YOUR GOAL: Transcribe the stretch of entries below from the line with "Is this angle acute, right, or obtuse?" through the line with "What should replace the question mark?", exactly and with both ends included; leave out all other lines.

THE RECORDS:
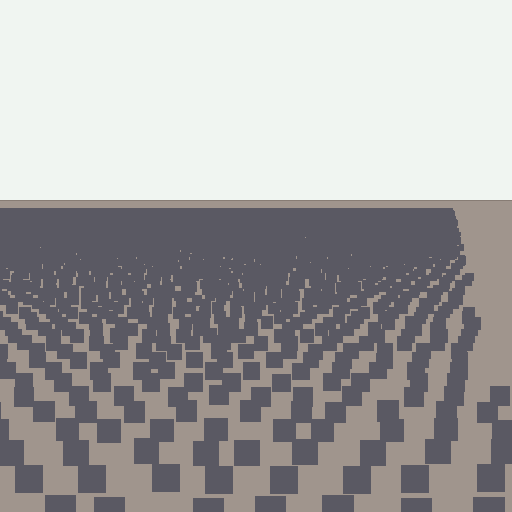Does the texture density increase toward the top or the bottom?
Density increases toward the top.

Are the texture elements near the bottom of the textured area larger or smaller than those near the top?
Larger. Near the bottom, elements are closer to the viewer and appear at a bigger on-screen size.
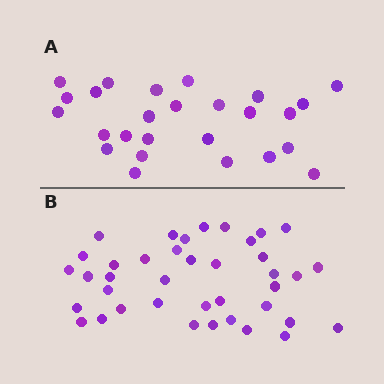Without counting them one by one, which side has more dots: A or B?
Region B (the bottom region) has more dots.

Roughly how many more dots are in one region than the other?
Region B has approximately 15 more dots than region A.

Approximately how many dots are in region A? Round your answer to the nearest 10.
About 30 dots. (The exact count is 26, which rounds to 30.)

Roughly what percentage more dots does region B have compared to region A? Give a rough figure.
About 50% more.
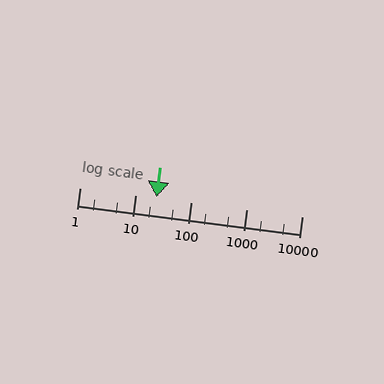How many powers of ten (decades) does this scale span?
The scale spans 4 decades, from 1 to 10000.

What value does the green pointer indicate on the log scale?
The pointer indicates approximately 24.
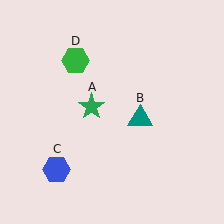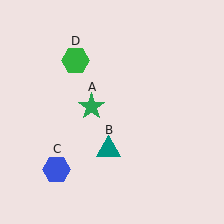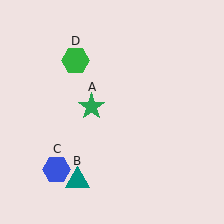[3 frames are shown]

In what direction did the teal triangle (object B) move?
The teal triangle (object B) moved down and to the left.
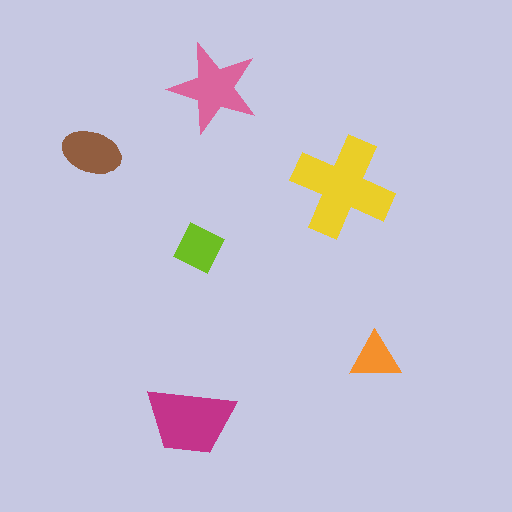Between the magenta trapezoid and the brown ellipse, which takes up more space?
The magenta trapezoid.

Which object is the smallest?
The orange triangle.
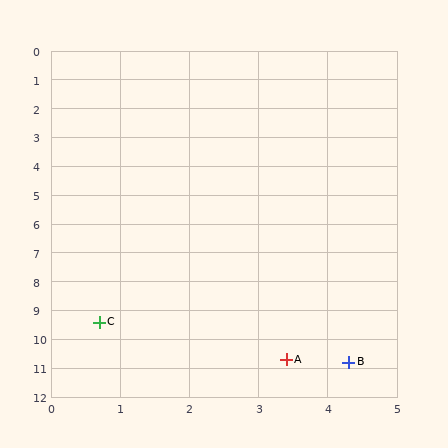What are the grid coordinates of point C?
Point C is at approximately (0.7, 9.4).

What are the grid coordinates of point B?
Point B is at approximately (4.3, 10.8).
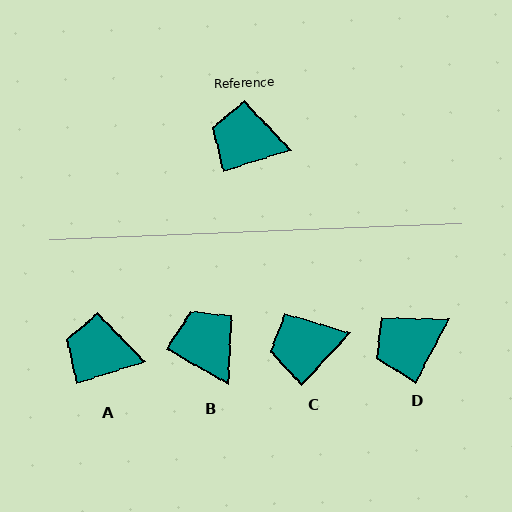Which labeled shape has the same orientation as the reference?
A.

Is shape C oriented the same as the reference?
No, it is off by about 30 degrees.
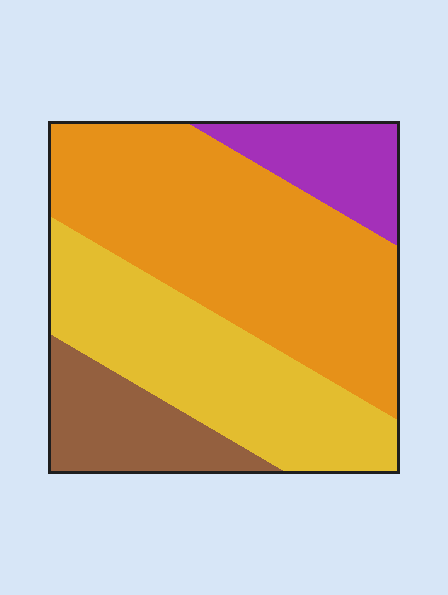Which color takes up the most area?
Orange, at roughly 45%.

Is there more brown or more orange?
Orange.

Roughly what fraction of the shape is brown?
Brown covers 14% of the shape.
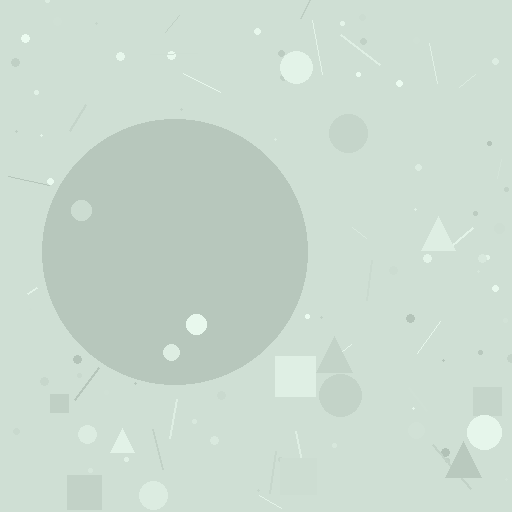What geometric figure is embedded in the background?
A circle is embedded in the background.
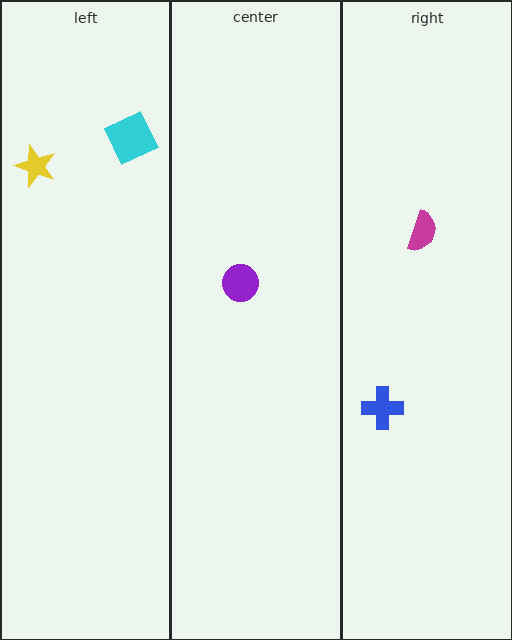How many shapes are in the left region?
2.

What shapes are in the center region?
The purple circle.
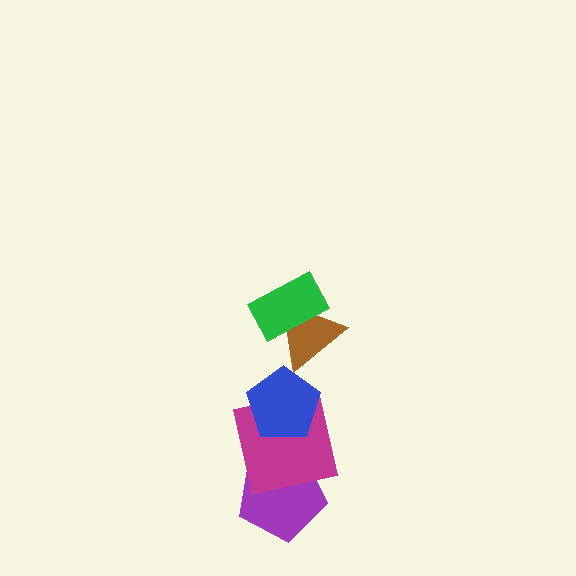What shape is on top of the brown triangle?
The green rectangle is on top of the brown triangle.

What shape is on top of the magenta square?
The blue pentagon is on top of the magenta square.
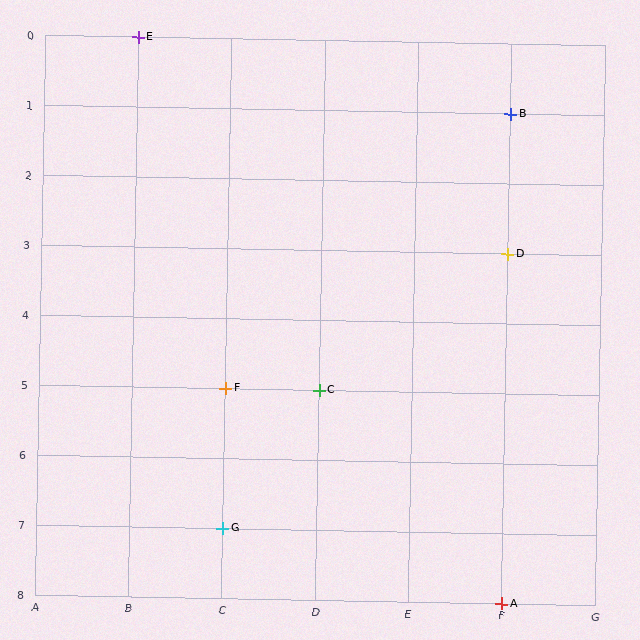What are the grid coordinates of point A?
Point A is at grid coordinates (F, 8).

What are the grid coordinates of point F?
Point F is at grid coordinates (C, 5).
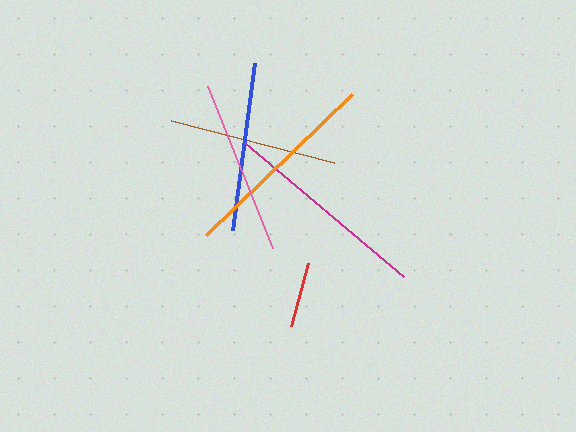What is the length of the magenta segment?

...

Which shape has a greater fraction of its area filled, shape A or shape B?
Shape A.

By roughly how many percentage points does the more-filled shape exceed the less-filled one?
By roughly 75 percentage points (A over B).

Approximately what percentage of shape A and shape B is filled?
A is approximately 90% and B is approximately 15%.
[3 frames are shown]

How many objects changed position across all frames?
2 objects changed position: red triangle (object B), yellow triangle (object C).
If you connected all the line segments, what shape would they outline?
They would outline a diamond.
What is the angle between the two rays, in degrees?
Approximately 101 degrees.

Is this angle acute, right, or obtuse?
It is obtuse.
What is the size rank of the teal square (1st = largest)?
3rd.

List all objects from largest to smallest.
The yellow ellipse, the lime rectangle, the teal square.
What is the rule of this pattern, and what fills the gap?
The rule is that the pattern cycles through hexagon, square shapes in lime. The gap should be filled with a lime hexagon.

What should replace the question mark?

* * *

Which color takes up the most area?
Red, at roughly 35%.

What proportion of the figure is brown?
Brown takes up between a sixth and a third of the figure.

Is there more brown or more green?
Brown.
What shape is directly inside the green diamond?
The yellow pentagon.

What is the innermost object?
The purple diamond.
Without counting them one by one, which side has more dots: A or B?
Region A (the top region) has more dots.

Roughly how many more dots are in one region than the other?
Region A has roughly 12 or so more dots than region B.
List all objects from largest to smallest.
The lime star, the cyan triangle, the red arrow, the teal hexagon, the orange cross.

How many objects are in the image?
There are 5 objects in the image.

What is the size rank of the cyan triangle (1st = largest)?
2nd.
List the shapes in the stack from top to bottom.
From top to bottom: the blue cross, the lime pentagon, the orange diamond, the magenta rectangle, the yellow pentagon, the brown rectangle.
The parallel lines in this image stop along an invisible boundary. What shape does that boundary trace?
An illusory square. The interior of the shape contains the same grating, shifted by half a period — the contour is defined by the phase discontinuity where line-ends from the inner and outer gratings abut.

FULL RESPONSE:
Is this angle acute, right, or obtuse?
It is obtuse.
What is the size rank of the teal square (1st = largest)?
3rd.

List all objects from largest to smallest.
The yellow ellipse, the lime rectangle, the teal square.
What is the rule of this pattern, and what fills the gap?
The rule is that the pattern cycles through hexagon, square shapes in lime. The gap should be filled with a lime hexagon.

What should replace the question mark?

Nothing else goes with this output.